PROBLEM REQUIREMENTS → The entries below should be given again exactly, minus their pictures.

(Items from a data source)
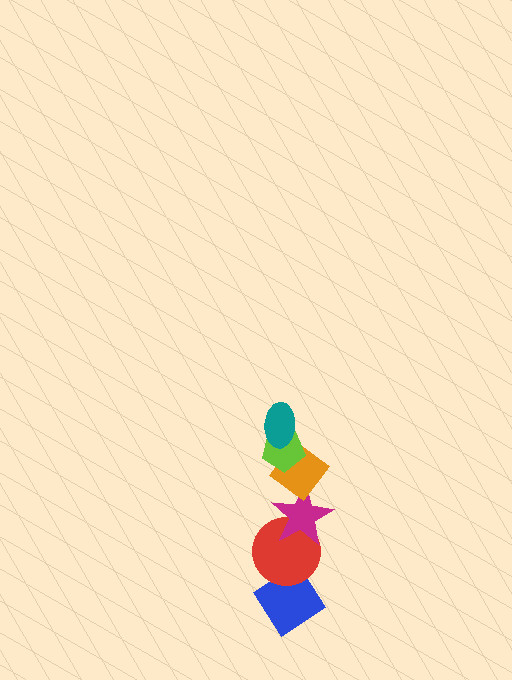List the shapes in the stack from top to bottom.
From top to bottom: the teal ellipse, the lime pentagon, the orange diamond, the magenta star, the red circle, the blue diamond.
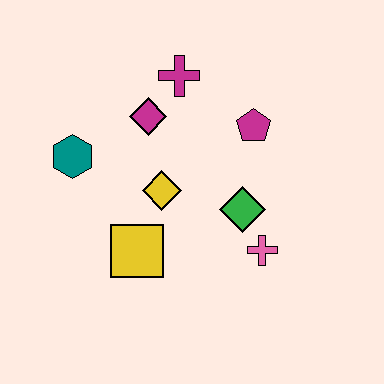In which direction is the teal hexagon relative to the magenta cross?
The teal hexagon is to the left of the magenta cross.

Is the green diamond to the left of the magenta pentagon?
Yes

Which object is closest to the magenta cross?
The magenta diamond is closest to the magenta cross.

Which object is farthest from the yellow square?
The magenta cross is farthest from the yellow square.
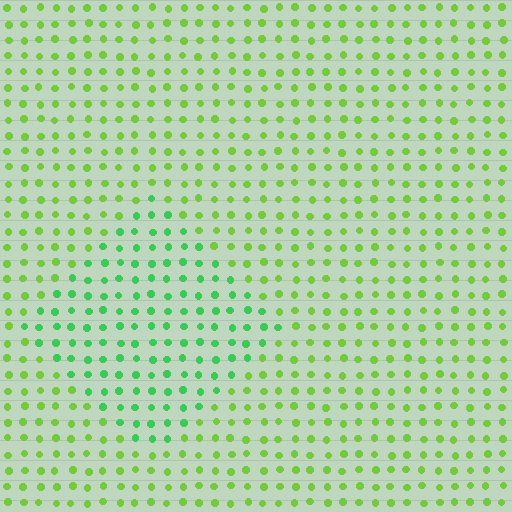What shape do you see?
I see a diamond.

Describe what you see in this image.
The image is filled with small lime elements in a uniform arrangement. A diamond-shaped region is visible where the elements are tinted to a slightly different hue, forming a subtle color boundary.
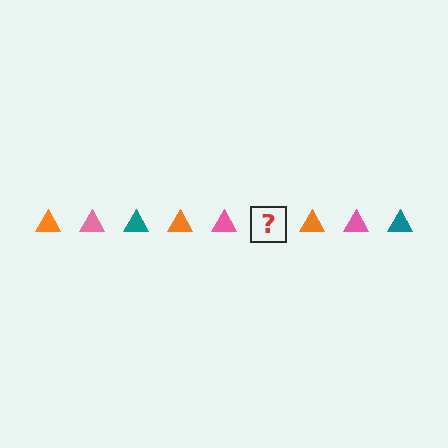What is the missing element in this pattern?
The missing element is a teal triangle.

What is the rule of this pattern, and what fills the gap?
The rule is that the pattern cycles through orange, pink, teal triangles. The gap should be filled with a teal triangle.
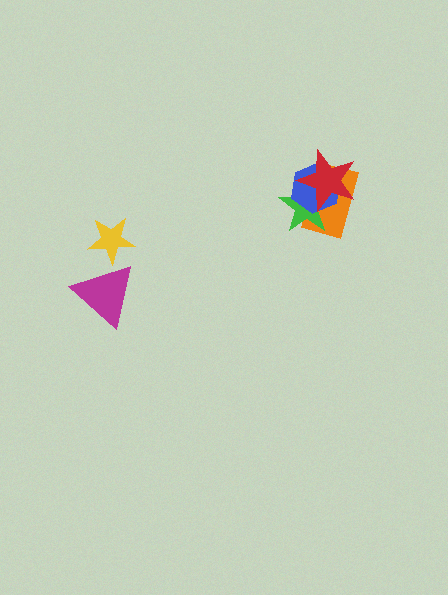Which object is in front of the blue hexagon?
The red star is in front of the blue hexagon.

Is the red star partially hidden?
No, no other shape covers it.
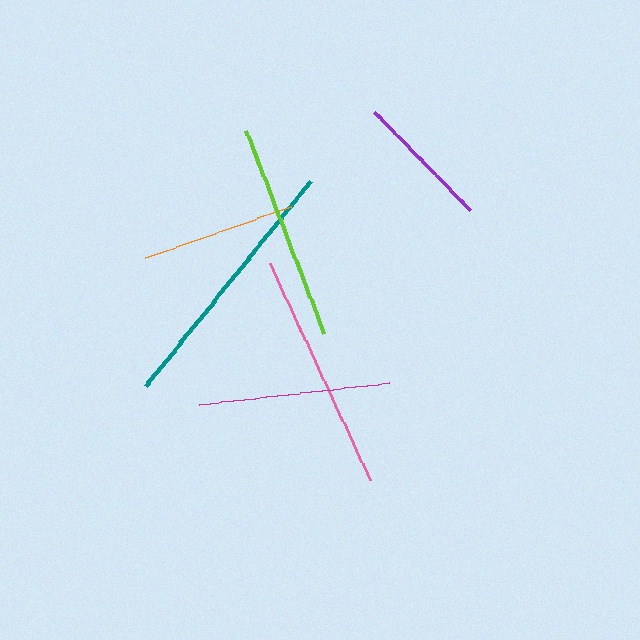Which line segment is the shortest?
The purple line is the shortest at approximately 138 pixels.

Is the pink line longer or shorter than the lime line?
The pink and lime lines are approximately the same length (about 239 and 218 pixels).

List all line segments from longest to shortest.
From longest to shortest: teal, pink and lime (about equal), magenta, orange, purple.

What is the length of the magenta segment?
The magenta segment is approximately 190 pixels long.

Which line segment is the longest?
The teal line is the longest at approximately 264 pixels.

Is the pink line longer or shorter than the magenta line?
The pink line is longer than the magenta line.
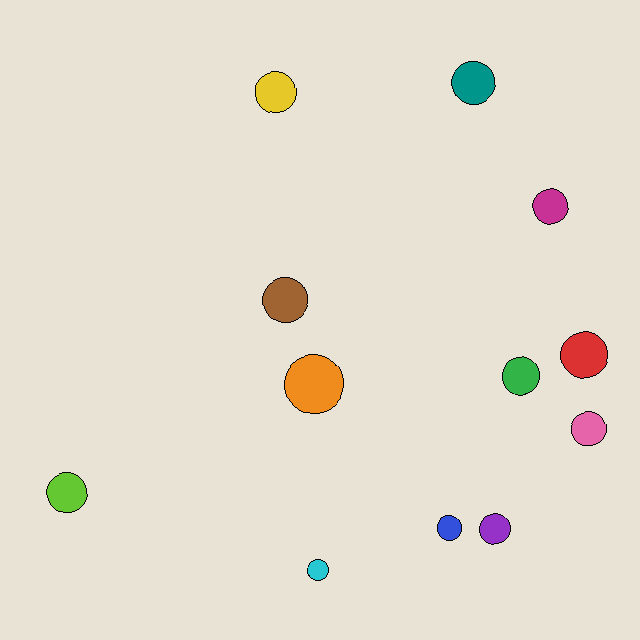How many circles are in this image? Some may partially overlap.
There are 12 circles.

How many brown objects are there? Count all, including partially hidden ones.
There is 1 brown object.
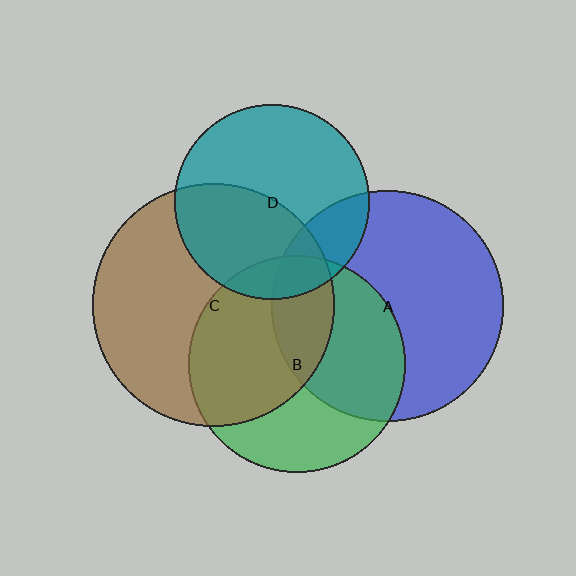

RESULT OF THE EXERCISE →
List the shapes in the stack from top to bottom.
From top to bottom: the teal ellipse, the lime pentagon, the orange diamond, the magenta star, the red circle, the blue diamond.
In which direction is the teal hexagon relative to the magenta cross?
The teal hexagon is to the left of the magenta cross.

Is the green diamond to the left of the magenta pentagon?
Yes

Which object is closest to the magenta cross?
The magenta diamond is closest to the magenta cross.

Which object is farthest from the yellow square?
The magenta cross is farthest from the yellow square.
What shape do you see?
I see a diamond.

Describe what you see in this image.
The image is filled with small lime elements in a uniform arrangement. A diamond-shaped region is visible where the elements are tinted to a slightly different hue, forming a subtle color boundary.
What is the missing element in this pattern?
The missing element is a teal triangle.

What is the rule of this pattern, and what fills the gap?
The rule is that the pattern cycles through orange, pink, teal triangles. The gap should be filled with a teal triangle.
Which object is in front of the blue hexagon?
The red star is in front of the blue hexagon.

Is the red star partially hidden?
No, no other shape covers it.
Which line segment is the shortest?
The purple line is the shortest at approximately 138 pixels.

Is the pink line longer or shorter than the lime line?
The pink and lime lines are approximately the same length (about 239 and 218 pixels).

List all line segments from longest to shortest.
From longest to shortest: teal, pink and lime (about equal), magenta, orange, purple.

What is the length of the magenta segment?
The magenta segment is approximately 190 pixels long.

Which line segment is the longest?
The teal line is the longest at approximately 264 pixels.

Is the pink line longer or shorter than the magenta line?
The pink line is longer than the magenta line.
How many circles are in this image? Some may partially overlap.
There are 12 circles.

How many brown objects are there? Count all, including partially hidden ones.
There is 1 brown object.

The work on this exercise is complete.